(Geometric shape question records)

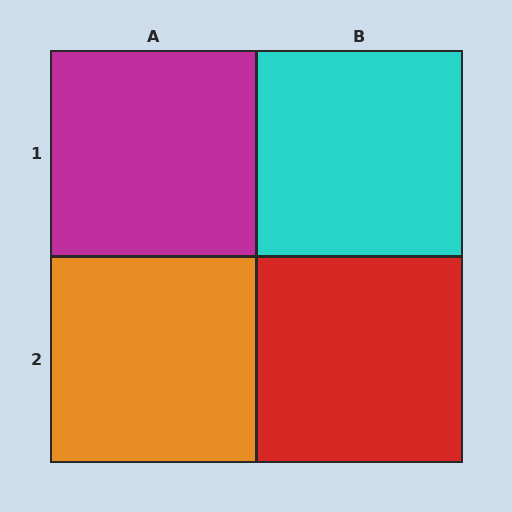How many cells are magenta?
1 cell is magenta.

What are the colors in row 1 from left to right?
Magenta, cyan.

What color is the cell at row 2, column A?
Orange.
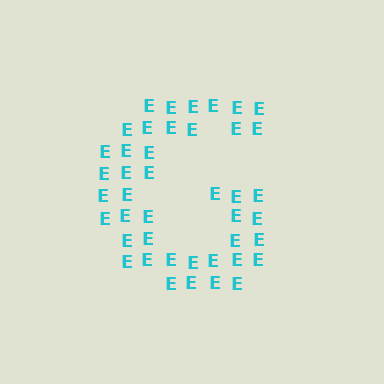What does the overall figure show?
The overall figure shows the letter G.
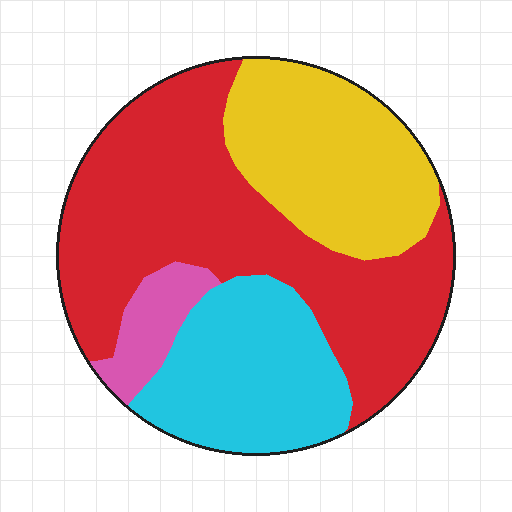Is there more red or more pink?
Red.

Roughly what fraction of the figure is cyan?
Cyan takes up less than a quarter of the figure.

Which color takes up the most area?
Red, at roughly 45%.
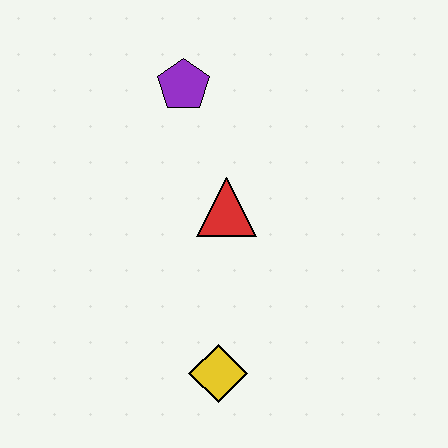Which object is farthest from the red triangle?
The yellow diamond is farthest from the red triangle.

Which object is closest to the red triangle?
The purple pentagon is closest to the red triangle.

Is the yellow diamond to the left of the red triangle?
Yes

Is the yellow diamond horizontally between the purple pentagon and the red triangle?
Yes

Task prompt:
Give back every entry verbatim. No pictures belong in the copy.

Answer section:
How many cells are magenta?
1 cell is magenta.

What are the colors in row 1 from left to right?
Magenta, cyan.

What color is the cell at row 2, column A?
Orange.
What does the overall figure show?
The overall figure shows the letter G.
Is there more red or more pink?
Red.

Roughly what fraction of the figure is cyan?
Cyan takes up less than a quarter of the figure.

Which color takes up the most area?
Red, at roughly 45%.
Which object is farthest from the red triangle?
The yellow diamond is farthest from the red triangle.

Which object is closest to the red triangle?
The purple pentagon is closest to the red triangle.

Is the yellow diamond to the left of the red triangle?
Yes

Is the yellow diamond horizontally between the purple pentagon and the red triangle?
Yes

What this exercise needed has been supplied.